• _Work required_
Beneath this sentence is a set of records; write each of them out exactly.

• _Entries provided_
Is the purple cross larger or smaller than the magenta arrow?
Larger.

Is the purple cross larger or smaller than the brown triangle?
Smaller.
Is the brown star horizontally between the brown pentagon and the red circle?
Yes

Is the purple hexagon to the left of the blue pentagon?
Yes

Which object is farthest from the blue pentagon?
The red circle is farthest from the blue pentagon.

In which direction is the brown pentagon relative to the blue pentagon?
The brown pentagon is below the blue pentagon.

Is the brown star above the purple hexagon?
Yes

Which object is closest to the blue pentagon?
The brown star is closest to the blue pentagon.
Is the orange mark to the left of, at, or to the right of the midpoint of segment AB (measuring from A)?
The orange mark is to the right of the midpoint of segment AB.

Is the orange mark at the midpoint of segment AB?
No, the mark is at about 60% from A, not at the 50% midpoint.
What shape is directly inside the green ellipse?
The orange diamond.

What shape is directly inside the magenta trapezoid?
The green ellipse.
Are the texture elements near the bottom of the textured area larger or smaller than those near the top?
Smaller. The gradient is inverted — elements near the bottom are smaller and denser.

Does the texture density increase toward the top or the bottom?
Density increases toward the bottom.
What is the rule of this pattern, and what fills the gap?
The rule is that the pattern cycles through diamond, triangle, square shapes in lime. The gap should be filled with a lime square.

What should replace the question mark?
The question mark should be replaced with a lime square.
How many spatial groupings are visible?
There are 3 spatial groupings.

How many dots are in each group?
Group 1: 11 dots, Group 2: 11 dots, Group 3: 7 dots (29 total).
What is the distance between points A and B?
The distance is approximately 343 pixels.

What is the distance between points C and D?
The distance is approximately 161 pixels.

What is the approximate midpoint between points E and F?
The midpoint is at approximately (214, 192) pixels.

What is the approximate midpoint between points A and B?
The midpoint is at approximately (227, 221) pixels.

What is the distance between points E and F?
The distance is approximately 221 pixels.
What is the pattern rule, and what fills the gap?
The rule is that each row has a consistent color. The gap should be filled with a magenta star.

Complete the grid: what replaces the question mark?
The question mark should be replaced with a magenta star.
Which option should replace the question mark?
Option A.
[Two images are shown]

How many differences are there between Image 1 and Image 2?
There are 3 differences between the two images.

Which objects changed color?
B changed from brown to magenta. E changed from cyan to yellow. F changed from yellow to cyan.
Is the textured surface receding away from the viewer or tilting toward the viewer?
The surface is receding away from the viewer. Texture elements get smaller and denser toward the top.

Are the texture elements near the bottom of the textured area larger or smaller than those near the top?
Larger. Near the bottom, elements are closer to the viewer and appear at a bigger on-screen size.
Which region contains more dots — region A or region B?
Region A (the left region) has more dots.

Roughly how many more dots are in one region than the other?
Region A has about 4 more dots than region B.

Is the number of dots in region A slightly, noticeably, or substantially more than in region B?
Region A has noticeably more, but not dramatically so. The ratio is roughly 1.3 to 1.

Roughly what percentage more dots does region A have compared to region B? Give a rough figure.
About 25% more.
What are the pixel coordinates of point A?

• _The answer_
Is the purple cross larger or smaller than the magenta arrow?
Larger.

Is the purple cross larger or smaller than the brown triangle?
Smaller.
Is the brown star horizontally between the brown pentagon and the red circle?
Yes

Is the purple hexagon to the left of the blue pentagon?
Yes

Which object is farthest from the blue pentagon?
The red circle is farthest from the blue pentagon.

In which direction is the brown pentagon relative to the blue pentagon?
The brown pentagon is below the blue pentagon.

Is the brown star above the purple hexagon?
Yes

Which object is closest to the blue pentagon?
The brown star is closest to the blue pentagon.
Is the orange mark to the left of, at, or to the right of the midpoint of segment AB (measuring from A)?
The orange mark is to the right of the midpoint of segment AB.

Is the orange mark at the midpoint of segment AB?
No, the mark is at about 60% from A, not at the 50% midpoint.
What shape is directly inside the green ellipse?
The orange diamond.

What shape is directly inside the magenta trapezoid?
The green ellipse.
Are the texture elements near the bottom of the textured area larger or smaller than those near the top?
Smaller. The gradient is inverted — elements near the bottom are smaller and denser.

Does the texture density increase toward the top or the bottom?
Density increases toward the bottom.
What is the rule of this pattern, and what fills the gap?
The rule is that the pattern cycles through diamond, triangle, square shapes in lime. The gap should be filled with a lime square.

What should replace the question mark?
The question mark should be replaced with a lime square.
How many spatial groupings are visible?
There are 3 spatial groupings.

How many dots are in each group?
Group 1: 11 dots, Group 2: 11 dots, Group 3: 7 dots (29 total).
What is the distance between points A and B?
The distance is approximately 343 pixels.

What is the distance between points C and D?
The distance is approximately 161 pixels.

What is the approximate midpoint between points E and F?
The midpoint is at approximately (214, 192) pixels.

What is the approximate midpoint between points A and B?
The midpoint is at approximately (227, 221) pixels.

What is the distance between points E and F?
The distance is approximately 221 pixels.
What is the pattern rule, and what fills the gap?
The rule is that each row has a consistent color. The gap should be filled with a magenta star.

Complete the grid: what replaces the question mark?
The question mark should be replaced with a magenta star.
Which option should replace the question mark?
Option A.
[Two images are shown]

How many differences are there between Image 1 and Image 2?
There are 3 differences between the two images.

Which objects changed color?
B changed from brown to magenta. E changed from cyan to yellow. F changed from yellow to cyan.
Is the textured surface receding away from the viewer or tilting toward the viewer?
The surface is receding away from the viewer. Texture elements get smaller and denser toward the top.

Are the texture elements near the bottom of the textured area larger or smaller than those near the top?
Larger. Near the bottom, elements are closer to the viewer and appear at a bigger on-screen size.
Which region contains more dots — region A or region B?
Region A (the left region) has more dots.

Roughly how many more dots are in one region than the other?
Region A has about 4 more dots than region B.

Is the number of dots in region A slightly, noticeably, or substantially more than in region B?
Region A has noticeably more, but not dramatically so. The ratio is roughly 1.3 to 1.

Roughly what percentage more dots does region A have compared to region B? Give a rough figure.
About 25% more.
What are the pixel coordinates of point A?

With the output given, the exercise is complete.